* [Required work]:
Look through the listing for the word "shown". Copy each line that has it.

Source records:

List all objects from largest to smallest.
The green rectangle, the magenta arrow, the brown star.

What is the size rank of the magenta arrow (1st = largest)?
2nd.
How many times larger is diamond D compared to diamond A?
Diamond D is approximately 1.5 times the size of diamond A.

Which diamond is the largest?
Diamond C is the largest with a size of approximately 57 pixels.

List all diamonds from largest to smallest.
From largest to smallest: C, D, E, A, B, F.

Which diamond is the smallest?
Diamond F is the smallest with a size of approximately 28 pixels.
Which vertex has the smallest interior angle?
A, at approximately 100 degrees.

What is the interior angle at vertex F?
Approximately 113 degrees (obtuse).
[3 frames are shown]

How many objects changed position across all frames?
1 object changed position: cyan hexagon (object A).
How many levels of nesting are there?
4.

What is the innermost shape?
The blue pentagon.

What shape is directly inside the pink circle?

* * *

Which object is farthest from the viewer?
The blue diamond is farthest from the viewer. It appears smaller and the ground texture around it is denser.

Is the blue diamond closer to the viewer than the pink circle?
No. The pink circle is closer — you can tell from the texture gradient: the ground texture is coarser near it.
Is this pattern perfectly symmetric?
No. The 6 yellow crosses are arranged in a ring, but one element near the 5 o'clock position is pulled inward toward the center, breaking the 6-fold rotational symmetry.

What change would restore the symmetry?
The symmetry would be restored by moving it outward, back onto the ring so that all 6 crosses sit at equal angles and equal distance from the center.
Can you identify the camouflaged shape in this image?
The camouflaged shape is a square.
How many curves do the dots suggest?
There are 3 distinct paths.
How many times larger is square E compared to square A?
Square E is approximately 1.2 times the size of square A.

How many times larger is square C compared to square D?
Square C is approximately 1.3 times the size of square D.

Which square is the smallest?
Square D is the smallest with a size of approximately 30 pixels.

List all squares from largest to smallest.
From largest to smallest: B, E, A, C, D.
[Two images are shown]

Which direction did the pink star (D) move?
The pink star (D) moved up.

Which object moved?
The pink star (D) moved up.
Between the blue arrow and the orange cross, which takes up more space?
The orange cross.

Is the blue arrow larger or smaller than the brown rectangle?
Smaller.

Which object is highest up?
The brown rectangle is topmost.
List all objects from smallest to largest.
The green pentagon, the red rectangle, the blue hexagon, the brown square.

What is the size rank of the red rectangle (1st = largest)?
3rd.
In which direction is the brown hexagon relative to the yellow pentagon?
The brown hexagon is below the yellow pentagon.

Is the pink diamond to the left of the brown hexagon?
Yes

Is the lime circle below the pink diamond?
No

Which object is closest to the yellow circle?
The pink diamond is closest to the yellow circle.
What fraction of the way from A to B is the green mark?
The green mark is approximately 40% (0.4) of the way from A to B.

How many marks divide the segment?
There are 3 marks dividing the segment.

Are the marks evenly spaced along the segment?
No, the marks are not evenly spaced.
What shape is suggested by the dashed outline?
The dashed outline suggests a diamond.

--

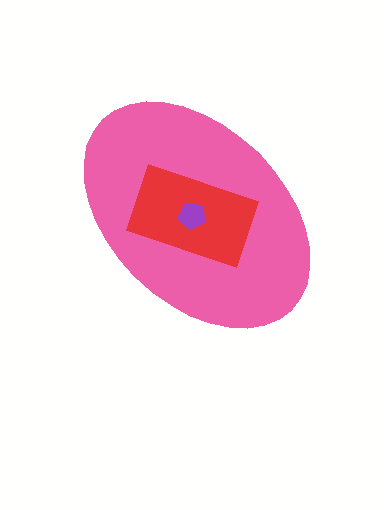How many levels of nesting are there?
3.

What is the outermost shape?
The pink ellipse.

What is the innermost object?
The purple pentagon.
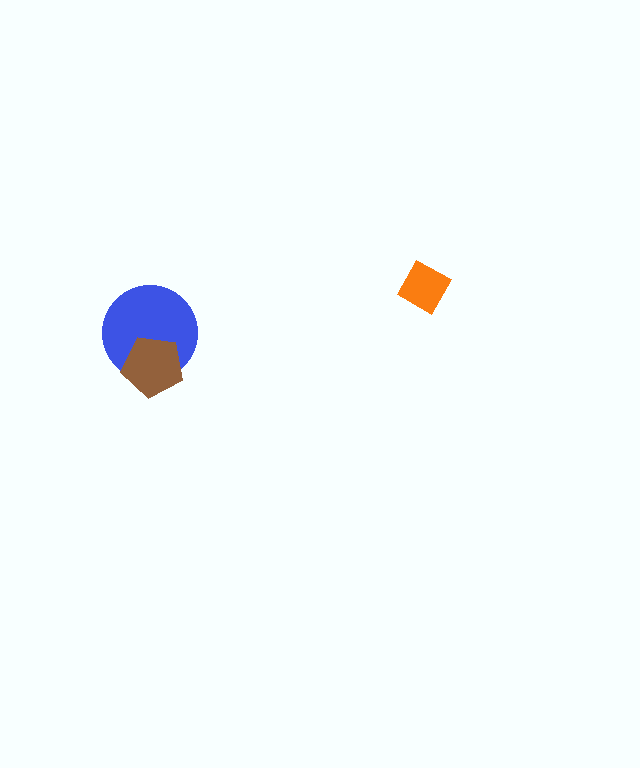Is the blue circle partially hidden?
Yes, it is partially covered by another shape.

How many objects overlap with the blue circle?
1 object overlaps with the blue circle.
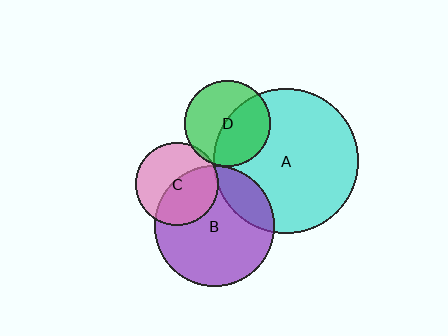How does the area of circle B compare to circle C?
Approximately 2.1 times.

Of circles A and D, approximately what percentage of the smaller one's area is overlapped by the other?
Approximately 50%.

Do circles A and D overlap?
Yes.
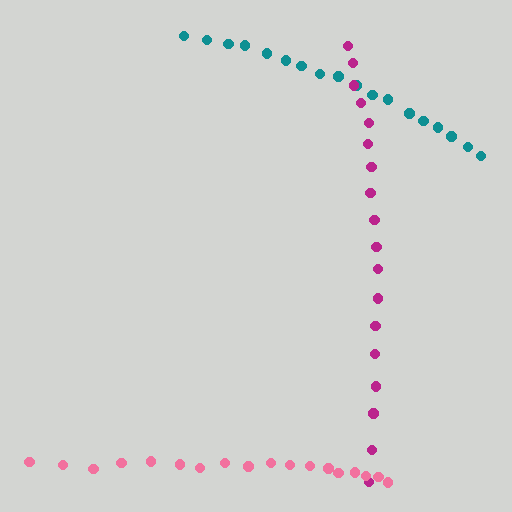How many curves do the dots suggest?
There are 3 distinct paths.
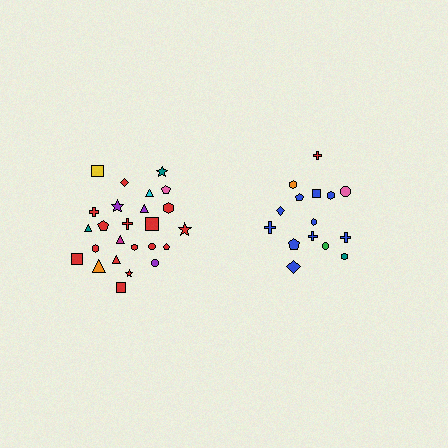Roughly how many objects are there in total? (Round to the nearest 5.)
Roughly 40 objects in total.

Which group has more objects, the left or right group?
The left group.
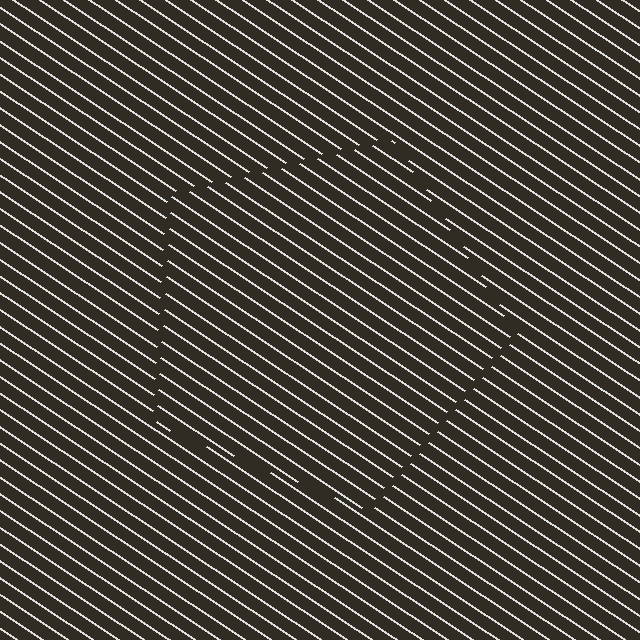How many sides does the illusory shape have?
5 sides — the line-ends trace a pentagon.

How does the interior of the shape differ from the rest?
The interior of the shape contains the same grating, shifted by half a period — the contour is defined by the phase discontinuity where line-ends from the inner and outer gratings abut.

* [Solution for this problem]:
[3 frames are shown]
[Two images are shown]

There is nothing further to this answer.